# DO THIS
Output every line of the material exactly, omitting images.

━━━ SOURCE RECORDS ━━━

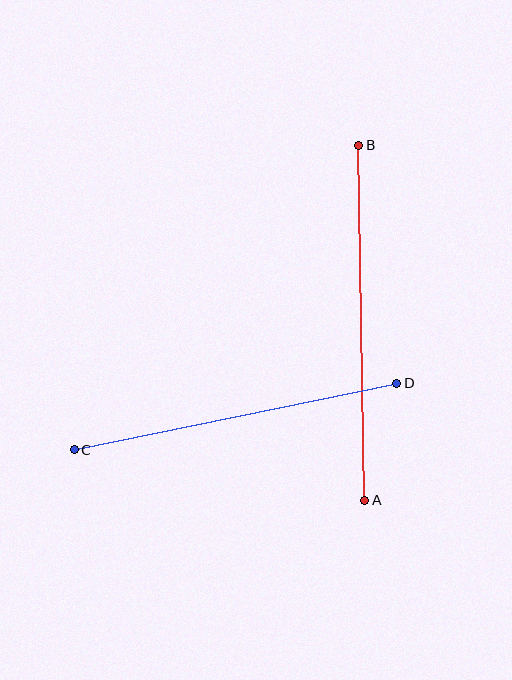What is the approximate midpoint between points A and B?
The midpoint is at approximately (362, 323) pixels.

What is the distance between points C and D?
The distance is approximately 329 pixels.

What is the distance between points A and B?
The distance is approximately 355 pixels.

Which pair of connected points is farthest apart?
Points A and B are farthest apart.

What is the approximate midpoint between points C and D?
The midpoint is at approximately (235, 417) pixels.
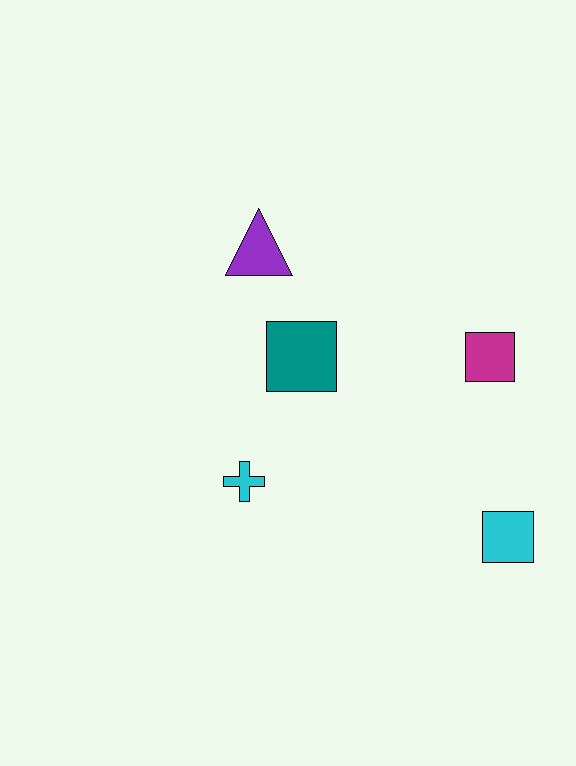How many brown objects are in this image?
There are no brown objects.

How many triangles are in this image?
There is 1 triangle.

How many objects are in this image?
There are 5 objects.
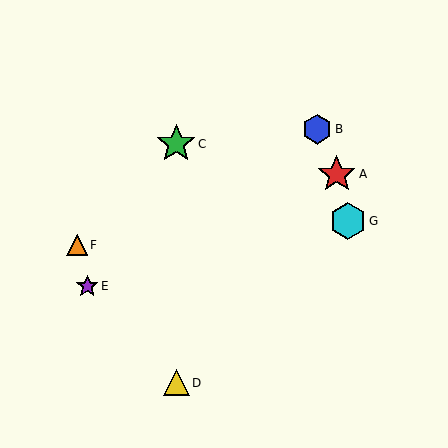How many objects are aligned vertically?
2 objects (C, D) are aligned vertically.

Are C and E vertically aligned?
No, C is at x≈176 and E is at x≈87.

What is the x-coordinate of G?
Object G is at x≈348.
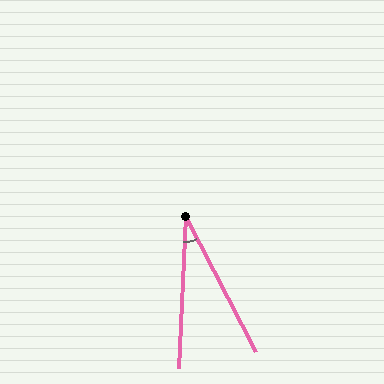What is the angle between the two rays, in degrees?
Approximately 30 degrees.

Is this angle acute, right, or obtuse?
It is acute.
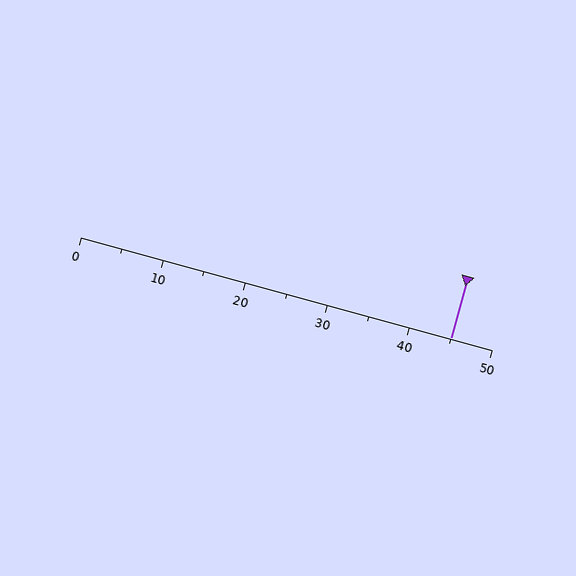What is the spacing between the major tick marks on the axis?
The major ticks are spaced 10 apart.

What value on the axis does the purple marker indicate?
The marker indicates approximately 45.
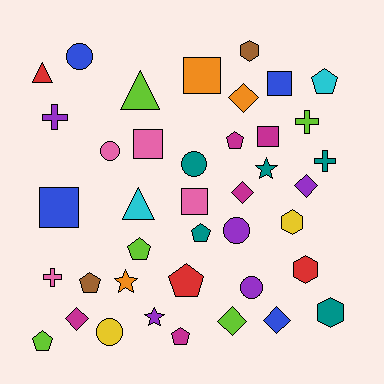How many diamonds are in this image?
There are 6 diamonds.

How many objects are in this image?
There are 40 objects.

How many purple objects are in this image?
There are 5 purple objects.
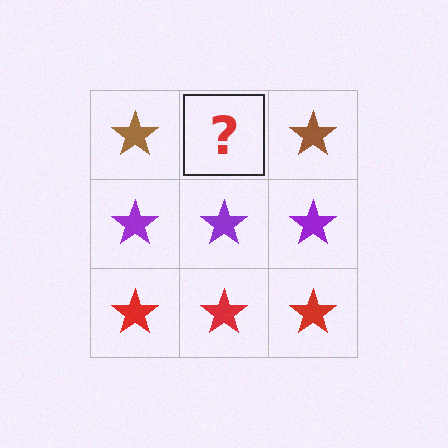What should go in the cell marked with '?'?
The missing cell should contain a brown star.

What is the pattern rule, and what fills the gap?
The rule is that each row has a consistent color. The gap should be filled with a brown star.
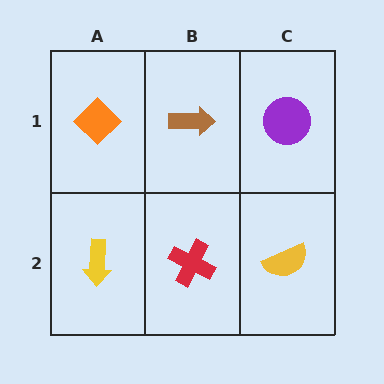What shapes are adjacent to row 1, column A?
A yellow arrow (row 2, column A), a brown arrow (row 1, column B).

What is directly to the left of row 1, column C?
A brown arrow.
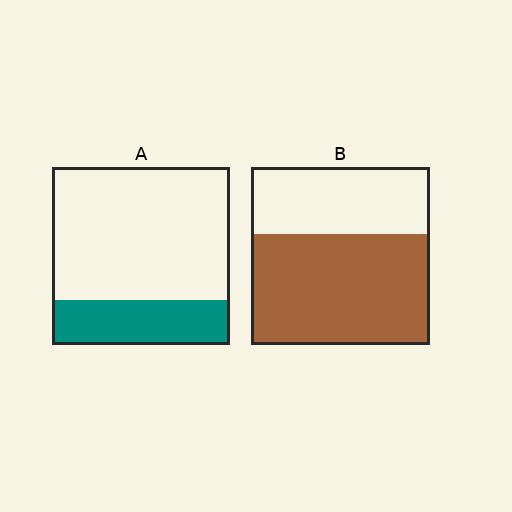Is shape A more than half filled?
No.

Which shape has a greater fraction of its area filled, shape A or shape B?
Shape B.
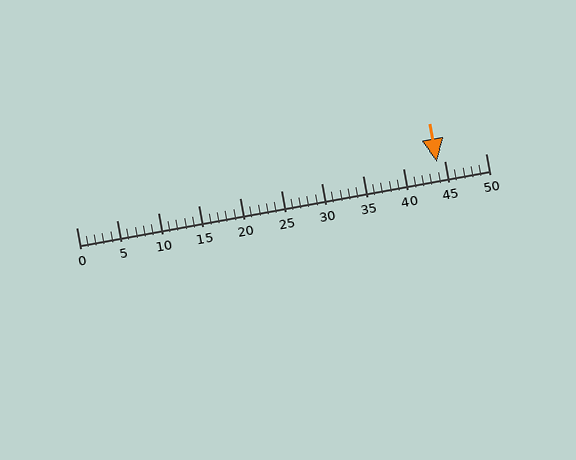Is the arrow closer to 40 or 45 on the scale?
The arrow is closer to 45.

━━━

# SOLUTION TO THE PROBLEM
What is the approximate midpoint between points A and B?
The midpoint is at approximately (362, 323) pixels.

What is the distance between points C and D?
The distance is approximately 329 pixels.

What is the distance between points A and B?
The distance is approximately 355 pixels.

Which pair of connected points is farthest apart?
Points A and B are farthest apart.

What is the approximate midpoint between points C and D?
The midpoint is at approximately (235, 417) pixels.
How many brown objects are in this image?
There are no brown objects.

How many triangles are in this image?
There is 1 triangle.

How many objects are in this image?
There are 5 objects.
How many objects are aligned vertically?
2 objects (C, D) are aligned vertically.

Are C and E vertically aligned?
No, C is at x≈176 and E is at x≈87.

What is the x-coordinate of G?
Object G is at x≈348.
What is the angle between the two rays, in degrees?
Approximately 30 degrees.

Is this angle acute, right, or obtuse?
It is acute.
What is the spacing between the major tick marks on the axis?
The major ticks are spaced 10 apart.

What value on the axis does the purple marker indicate?
The marker indicates approximately 45.
How many diamonds are in this image?
There are 6 diamonds.

How many objects are in this image?
There are 40 objects.

How many purple objects are in this image?
There are 5 purple objects.
What should go in the cell marked with '?'?
The missing cell should contain a brown star.

What is the pattern rule, and what fills the gap?
The rule is that each row has a consistent color. The gap should be filled with a brown star.
What shapes are adjacent to row 1, column A?
A yellow arrow (row 2, column A), a brown arrow (row 1, column B).

What is directly to the left of row 1, column C?
A brown arrow.
Is shape A more than half filled?
No.

Which shape has a greater fraction of its area filled, shape A or shape B?
Shape B.
Is the arrow closer to 40 or 45 on the scale?
The arrow is closer to 45.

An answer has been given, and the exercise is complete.